Set problem: Exactly transcribe the span of lines from the one containing "In which direction" through the final line of the entries, inclusive, and nothing outside it. Exclude the pictures.

+---+

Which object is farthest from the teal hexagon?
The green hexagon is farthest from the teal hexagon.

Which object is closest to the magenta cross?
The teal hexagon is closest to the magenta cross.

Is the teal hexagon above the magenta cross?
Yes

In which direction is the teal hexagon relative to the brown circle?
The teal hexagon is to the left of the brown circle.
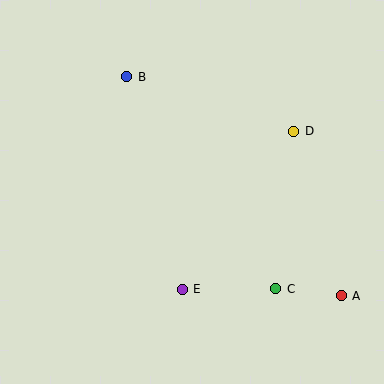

+---+

Answer to the exercise:
In which direction is the teal hexagon relative to the brown circle?
The teal hexagon is to the left of the brown circle.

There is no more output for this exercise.